(Raw records)
-=-=-

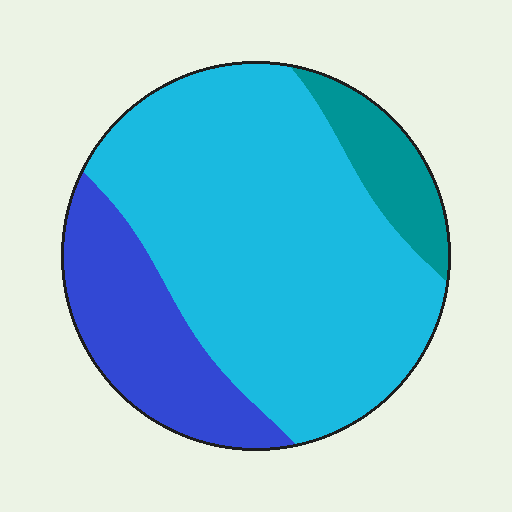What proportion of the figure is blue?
Blue takes up about one fifth (1/5) of the figure.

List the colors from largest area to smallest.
From largest to smallest: cyan, blue, teal.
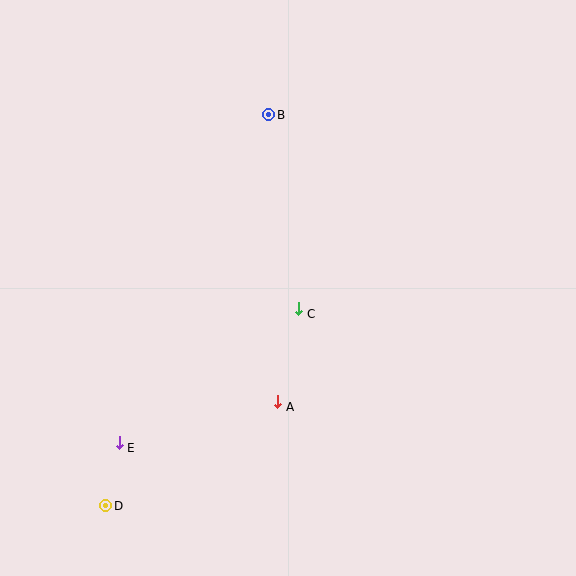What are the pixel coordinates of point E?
Point E is at (119, 448).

-=-=-

Give the entries again without a single change, but with no pictures.

What proportion of the figure is blue?
Blue takes up about one fifth (1/5) of the figure.

List the colors from largest area to smallest.
From largest to smallest: cyan, blue, teal.
What are the pixel coordinates of point E?
Point E is at (119, 448).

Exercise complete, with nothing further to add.